[[ EXTRACTED DATA open ]]

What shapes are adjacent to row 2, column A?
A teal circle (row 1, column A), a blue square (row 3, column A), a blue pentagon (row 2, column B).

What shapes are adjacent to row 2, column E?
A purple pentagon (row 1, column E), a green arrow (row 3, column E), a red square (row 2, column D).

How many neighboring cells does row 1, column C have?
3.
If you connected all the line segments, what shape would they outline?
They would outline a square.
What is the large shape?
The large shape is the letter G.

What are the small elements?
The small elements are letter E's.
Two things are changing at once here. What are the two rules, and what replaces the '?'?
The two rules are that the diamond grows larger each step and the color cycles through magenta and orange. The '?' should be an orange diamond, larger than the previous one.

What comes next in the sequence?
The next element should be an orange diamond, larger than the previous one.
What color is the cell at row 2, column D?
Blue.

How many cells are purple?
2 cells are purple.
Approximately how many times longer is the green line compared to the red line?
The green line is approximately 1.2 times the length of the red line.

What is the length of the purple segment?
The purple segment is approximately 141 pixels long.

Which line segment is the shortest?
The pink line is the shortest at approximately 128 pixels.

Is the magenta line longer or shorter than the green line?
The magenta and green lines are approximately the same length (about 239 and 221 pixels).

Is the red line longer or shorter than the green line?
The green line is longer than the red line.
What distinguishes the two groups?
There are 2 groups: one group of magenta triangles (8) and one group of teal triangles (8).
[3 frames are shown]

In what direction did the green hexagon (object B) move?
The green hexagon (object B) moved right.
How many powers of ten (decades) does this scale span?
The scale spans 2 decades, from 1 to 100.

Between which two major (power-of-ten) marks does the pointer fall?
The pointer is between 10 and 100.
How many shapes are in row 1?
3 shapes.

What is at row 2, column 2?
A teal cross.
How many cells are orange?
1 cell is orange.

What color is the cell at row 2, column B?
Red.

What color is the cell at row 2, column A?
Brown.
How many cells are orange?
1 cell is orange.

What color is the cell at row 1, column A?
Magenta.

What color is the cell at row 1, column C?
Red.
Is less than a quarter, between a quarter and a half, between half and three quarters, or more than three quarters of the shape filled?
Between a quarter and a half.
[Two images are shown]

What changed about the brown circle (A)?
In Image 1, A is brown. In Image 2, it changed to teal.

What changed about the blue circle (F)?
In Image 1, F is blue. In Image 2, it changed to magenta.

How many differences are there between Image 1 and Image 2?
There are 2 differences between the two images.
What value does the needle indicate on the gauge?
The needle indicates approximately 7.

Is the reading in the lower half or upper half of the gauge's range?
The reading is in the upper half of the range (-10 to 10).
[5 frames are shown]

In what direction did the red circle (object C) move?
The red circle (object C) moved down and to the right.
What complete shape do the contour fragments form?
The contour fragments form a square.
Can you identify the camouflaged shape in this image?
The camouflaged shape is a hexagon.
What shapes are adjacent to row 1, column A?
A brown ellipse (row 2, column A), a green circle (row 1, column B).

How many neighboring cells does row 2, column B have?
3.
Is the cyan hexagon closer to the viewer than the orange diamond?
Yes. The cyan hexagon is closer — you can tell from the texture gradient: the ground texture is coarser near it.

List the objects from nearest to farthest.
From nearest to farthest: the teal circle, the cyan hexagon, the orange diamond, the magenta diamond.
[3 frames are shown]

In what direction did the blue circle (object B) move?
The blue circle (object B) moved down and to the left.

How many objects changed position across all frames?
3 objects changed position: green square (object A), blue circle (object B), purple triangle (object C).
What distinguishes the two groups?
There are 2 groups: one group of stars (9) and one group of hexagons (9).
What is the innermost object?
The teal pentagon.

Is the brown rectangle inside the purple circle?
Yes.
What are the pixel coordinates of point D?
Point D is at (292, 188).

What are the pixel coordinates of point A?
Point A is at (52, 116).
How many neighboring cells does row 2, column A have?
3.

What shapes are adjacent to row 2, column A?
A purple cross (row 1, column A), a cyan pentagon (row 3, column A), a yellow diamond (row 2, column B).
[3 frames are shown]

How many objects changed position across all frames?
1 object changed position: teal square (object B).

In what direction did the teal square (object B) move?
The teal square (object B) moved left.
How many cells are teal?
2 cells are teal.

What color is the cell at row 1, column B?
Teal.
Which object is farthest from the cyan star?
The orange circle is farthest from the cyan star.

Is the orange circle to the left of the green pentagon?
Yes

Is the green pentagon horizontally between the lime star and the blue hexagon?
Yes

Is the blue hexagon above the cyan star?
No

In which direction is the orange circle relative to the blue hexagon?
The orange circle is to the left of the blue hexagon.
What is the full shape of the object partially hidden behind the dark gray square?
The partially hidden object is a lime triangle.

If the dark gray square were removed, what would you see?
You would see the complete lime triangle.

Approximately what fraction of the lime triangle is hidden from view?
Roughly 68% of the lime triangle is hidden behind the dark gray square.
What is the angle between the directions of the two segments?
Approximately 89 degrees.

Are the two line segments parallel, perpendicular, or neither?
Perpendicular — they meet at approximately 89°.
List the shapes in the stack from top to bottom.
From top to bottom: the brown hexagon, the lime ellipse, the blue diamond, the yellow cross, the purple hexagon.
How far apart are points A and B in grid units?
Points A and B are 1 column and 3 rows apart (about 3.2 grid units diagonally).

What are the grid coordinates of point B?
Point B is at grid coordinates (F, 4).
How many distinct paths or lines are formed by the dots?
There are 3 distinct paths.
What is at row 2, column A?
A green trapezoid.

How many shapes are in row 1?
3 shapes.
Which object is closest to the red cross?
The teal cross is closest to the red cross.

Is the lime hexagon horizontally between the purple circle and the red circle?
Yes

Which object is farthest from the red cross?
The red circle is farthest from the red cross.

[[ EXTRACTED DATA closed ]]

EXERCISE PROMPT — Give every entry again, character for character.

WRITTEN SOLUTION —
What shapes are adjacent to row 2, column A?
A teal circle (row 1, column A), a blue square (row 3, column A), a blue pentagon (row 2, column B).

What shapes are adjacent to row 2, column E?
A purple pentagon (row 1, column E), a green arrow (row 3, column E), a red square (row 2, column D).

How many neighboring cells does row 1, column C have?
3.
If you connected all the line segments, what shape would they outline?
They would outline a square.
What is the large shape?
The large shape is the letter G.

What are the small elements?
The small elements are letter E's.
Two things are changing at once here. What are the two rules, and what replaces the '?'?
The two rules are that the diamond grows larger each step and the color cycles through magenta and orange. The '?' should be an orange diamond, larger than the previous one.

What comes next in the sequence?
The next element should be an orange diamond, larger than the previous one.
What color is the cell at row 2, column D?
Blue.

How many cells are purple?
2 cells are purple.
Approximately how many times longer is the green line compared to the red line?
The green line is approximately 1.2 times the length of the red line.

What is the length of the purple segment?
The purple segment is approximately 141 pixels long.

Which line segment is the shortest?
The pink line is the shortest at approximately 128 pixels.

Is the magenta line longer or shorter than the green line?
The magenta and green lines are approximately the same length (about 239 and 221 pixels).

Is the red line longer or shorter than the green line?
The green line is longer than the red line.
What distinguishes the two groups?
There are 2 groups: one group of magenta triangles (8) and one group of teal triangles (8).
[3 frames are shown]

In what direction did the green hexagon (object B) move?
The green hexagon (object B) moved right.
How many powers of ten (decades) does this scale span?
The scale spans 2 decades, from 1 to 100.

Between which two major (power-of-ten) marks does the pointer fall?
The pointer is between 10 and 100.
How many shapes are in row 1?
3 shapes.

What is at row 2, column 2?
A teal cross.
How many cells are orange?
1 cell is orange.

What color is the cell at row 2, column B?
Red.

What color is the cell at row 2, column A?
Brown.
How many cells are orange?
1 cell is orange.

What color is the cell at row 1, column A?
Magenta.

What color is the cell at row 1, column C?
Red.
Is less than a quarter, between a quarter and a half, between half and three quarters, or more than three quarters of the shape filled?
Between a quarter and a half.
[Two images are shown]

What changed about the brown circle (A)?
In Image 1, A is brown. In Image 2, it changed to teal.

What changed about the blue circle (F)?
In Image 1, F is blue. In Image 2, it changed to magenta.

How many differences are there between Image 1 and Image 2?
There are 2 differences between the two images.
What value does the needle indicate on the gauge?
The needle indicates approximately 7.

Is the reading in the lower half or upper half of the gauge's range?
The reading is in the upper half of the range (-10 to 10).
[5 frames are shown]

In what direction did the red circle (object C) move?
The red circle (object C) moved down and to the right.
What complete shape do the contour fragments form?
The contour fragments form a square.
Can you identify the camouflaged shape in this image?
The camouflaged shape is a hexagon.
What shapes are adjacent to row 1, column A?
A brown ellipse (row 2, column A), a green circle (row 1, column B).

How many neighboring cells does row 2, column B have?
3.
Is the cyan hexagon closer to the viewer than the orange diamond?
Yes. The cyan hexagon is closer — you can tell from the texture gradient: the ground texture is coarser near it.

List the objects from nearest to farthest.
From nearest to farthest: the teal circle, the cyan hexagon, the orange diamond, the magenta diamond.
[3 frames are shown]

In what direction did the blue circle (object B) move?
The blue circle (object B) moved down and to the left.

How many objects changed position across all frames?
3 objects changed position: green square (object A), blue circle (object B), purple triangle (object C).
What distinguishes the two groups?
There are 2 groups: one group of stars (9) and one group of hexagons (9).
What is the innermost object?
The teal pentagon.

Is the brown rectangle inside the purple circle?
Yes.
What are the pixel coordinates of point D?
Point D is at (292, 188).

What are the pixel coordinates of point A?
Point A is at (52, 116).
How many neighboring cells does row 2, column A have?
3.

What shapes are adjacent to row 2, column A?
A purple cross (row 1, column A), a cyan pentagon (row 3, column A), a yellow diamond (row 2, column B).
[3 frames are shown]

How many objects changed position across all frames?
1 object changed position: teal square (object B).

In what direction did the teal square (object B) move?
The teal square (object B) moved left.
How many cells are teal?
2 cells are teal.

What color is the cell at row 1, column B?
Teal.
Which object is farthest from the cyan star?
The orange circle is farthest from the cyan star.

Is the orange circle to the left of the green pentagon?
Yes

Is the green pentagon horizontally between the lime star and the blue hexagon?
Yes

Is the blue hexagon above the cyan star?
No

In which direction is the orange circle relative to the blue hexagon?
The orange circle is to the left of the blue hexagon.
What is the full shape of the object partially hidden behind the dark gray square?
The partially hidden object is a lime triangle.

If the dark gray square were removed, what would you see?
You would see the complete lime triangle.

Approximately what fraction of the lime triangle is hidden from view?
Roughly 68% of the lime triangle is hidden behind the dark gray square.
What is the angle between the directions of the two segments?
Approximately 89 degrees.

Are the two line segments parallel, perpendicular, or neither?
Perpendicular — they meet at approximately 89°.
List the shapes in the stack from top to bottom.
From top to bottom: the brown hexagon, the lime ellipse, the blue diamond, the yellow cross, the purple hexagon.
How far apart are points A and B in grid units?
Points A and B are 1 column and 3 rows apart (about 3.2 grid units diagonally).

What are the grid coordinates of point B?
Point B is at grid coordinates (F, 4).
How many distinct paths or lines are formed by the dots?
There are 3 distinct paths.
What is at row 2, column A?
A green trapezoid.

How many shapes are in row 1?
3 shapes.
Which object is closest to the red cross?
The teal cross is closest to the red cross.

Is the lime hexagon horizontally between the purple circle and the red circle?
Yes

Which object is farthest from the red cross?
The red circle is farthest from the red cross.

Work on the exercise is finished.